RECORDS SHOWN:
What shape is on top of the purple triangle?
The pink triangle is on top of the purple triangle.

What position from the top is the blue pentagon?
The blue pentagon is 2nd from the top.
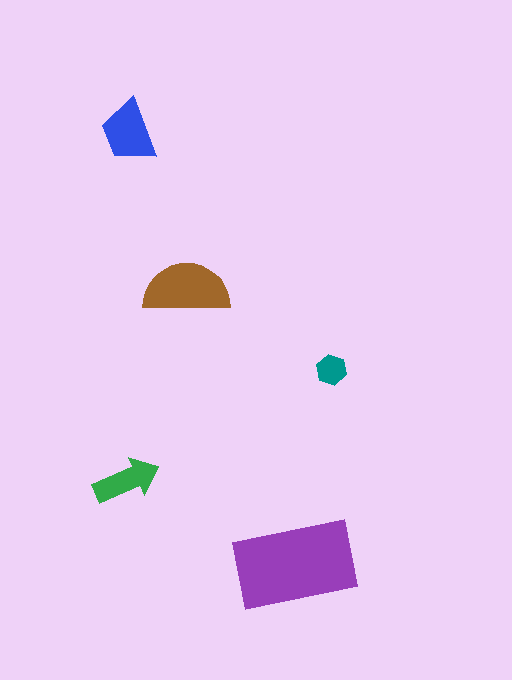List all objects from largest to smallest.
The purple rectangle, the brown semicircle, the blue trapezoid, the green arrow, the teal hexagon.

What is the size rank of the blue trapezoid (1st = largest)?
3rd.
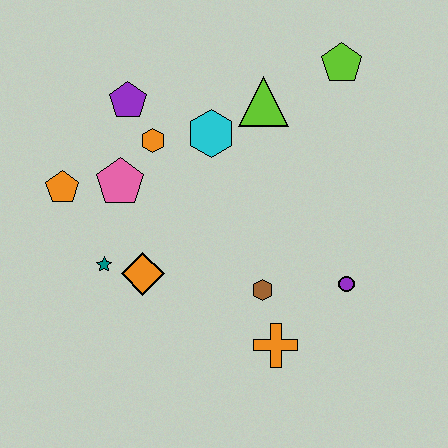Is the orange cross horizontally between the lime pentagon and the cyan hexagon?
Yes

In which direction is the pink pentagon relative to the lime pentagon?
The pink pentagon is to the left of the lime pentagon.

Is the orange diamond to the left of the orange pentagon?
No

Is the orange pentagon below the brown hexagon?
No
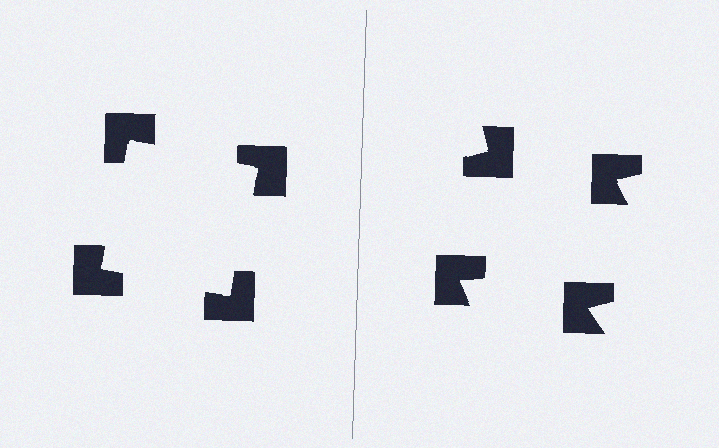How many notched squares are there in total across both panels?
8 — 4 on each side.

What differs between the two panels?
The notched squares are positioned identically on both sides; only the wedge orientations differ. On the left they align to a square; on the right they are misaligned.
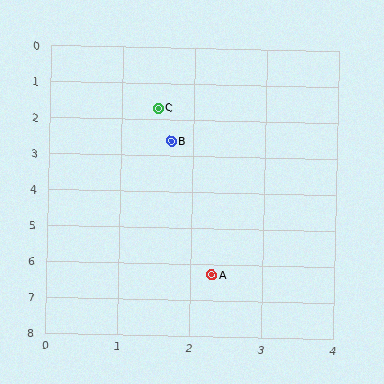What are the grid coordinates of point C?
Point C is at approximately (1.5, 1.7).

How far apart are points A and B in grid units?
Points A and B are about 3.7 grid units apart.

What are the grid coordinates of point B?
Point B is at approximately (1.7, 2.6).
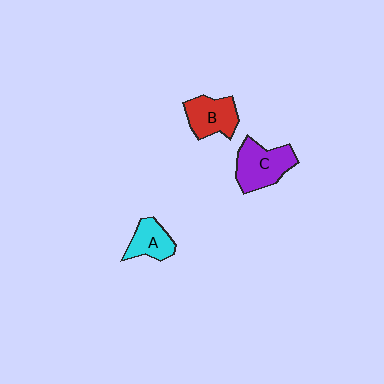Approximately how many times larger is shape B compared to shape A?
Approximately 1.2 times.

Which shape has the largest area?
Shape C (purple).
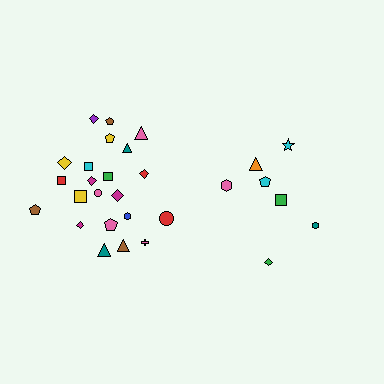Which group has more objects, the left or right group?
The left group.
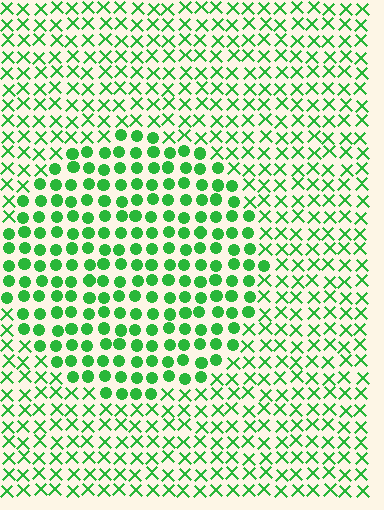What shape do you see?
I see a circle.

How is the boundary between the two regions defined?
The boundary is defined by a change in element shape: circles inside vs. X marks outside. All elements share the same color and spacing.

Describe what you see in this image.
The image is filled with small green elements arranged in a uniform grid. A circle-shaped region contains circles, while the surrounding area contains X marks. The boundary is defined purely by the change in element shape.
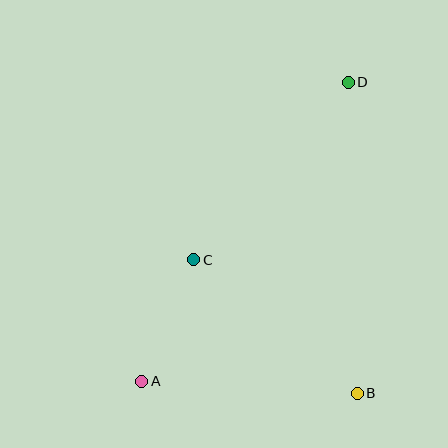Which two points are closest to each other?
Points A and C are closest to each other.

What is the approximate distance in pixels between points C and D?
The distance between C and D is approximately 235 pixels.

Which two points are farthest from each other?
Points A and D are farthest from each other.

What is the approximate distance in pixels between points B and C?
The distance between B and C is approximately 211 pixels.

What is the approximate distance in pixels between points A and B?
The distance between A and B is approximately 216 pixels.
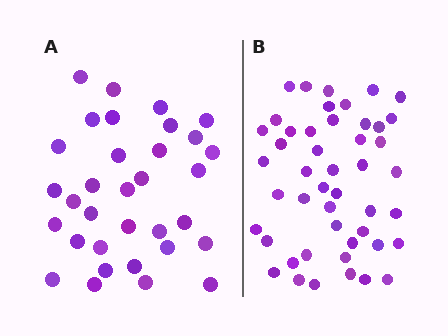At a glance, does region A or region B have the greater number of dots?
Region B (the right region) has more dots.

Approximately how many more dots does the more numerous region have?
Region B has approximately 15 more dots than region A.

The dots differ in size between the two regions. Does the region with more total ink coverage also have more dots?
No. Region A has more total ink coverage because its dots are larger, but region B actually contains more individual dots. Total area can be misleading — the number of items is what matters here.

EXERCISE PROMPT: Quote every entry exactly, with the pictures omitted.

RESULT:
What shape is on top of the purple triangle?
The pink triangle is on top of the purple triangle.

What position from the top is the blue pentagon?
The blue pentagon is 2nd from the top.
List all objects from largest to smallest.
The purple rectangle, the brown semicircle, the blue trapezoid, the green arrow, the teal hexagon.

What is the size rank of the blue trapezoid (1st = largest)?
3rd.
Is the orange cross horizontally between the lime pentagon and the cyan hexagon?
Yes

In which direction is the pink pentagon relative to the lime pentagon?
The pink pentagon is to the left of the lime pentagon.

Is the orange diamond to the left of the orange pentagon?
No

Is the orange pentagon below the brown hexagon?
No
How many notched squares are there in total across both panels?
8 — 4 on each side.

What differs between the two panels?
The notched squares are positioned identically on both sides; only the wedge orientations differ. On the left they align to a square; on the right they are misaligned.
What are the grid coordinates of point C?
Point C is at approximately (1.5, 1.7).

How far apart are points A and B in grid units?
Points A and B are about 3.7 grid units apart.

What are the grid coordinates of point B?
Point B is at approximately (1.7, 2.6).
Approximately how many times larger is shape B compared to shape A?
Approximately 1.2 times.

Which shape has the largest area?
Shape C (purple).
Which group has more objects, the left or right group?
The left group.
What shape do you see?
I see a circle.

How is the boundary between the two regions defined?
The boundary is defined by a change in element shape: circles inside vs. X marks outside. All elements share the same color and spacing.

Describe what you see in this image.
The image is filled with small green elements arranged in a uniform grid. A circle-shaped region contains circles, while the surrounding area contains X marks. The boundary is defined purely by the change in element shape.
Which two points are closest to each other?
Points A and C are closest to each other.

What is the approximate distance in pixels between points C and D?
The distance between C and D is approximately 235 pixels.

Which two points are farthest from each other?
Points A and D are farthest from each other.

What is the approximate distance in pixels between points B and C?
The distance between B and C is approximately 211 pixels.

What is the approximate distance in pixels between points A and B?
The distance between A and B is approximately 216 pixels.
At a glance, does region A or region B have the greater number of dots?
Region B (the right region) has more dots.

Approximately how many more dots does the more numerous region have?
Region B has approximately 15 more dots than region A.

The dots differ in size between the two regions. Does the region with more total ink coverage also have more dots?
No. Region A has more total ink coverage because its dots are larger, but region B actually contains more individual dots. Total area can be misleading — the number of items is what matters here.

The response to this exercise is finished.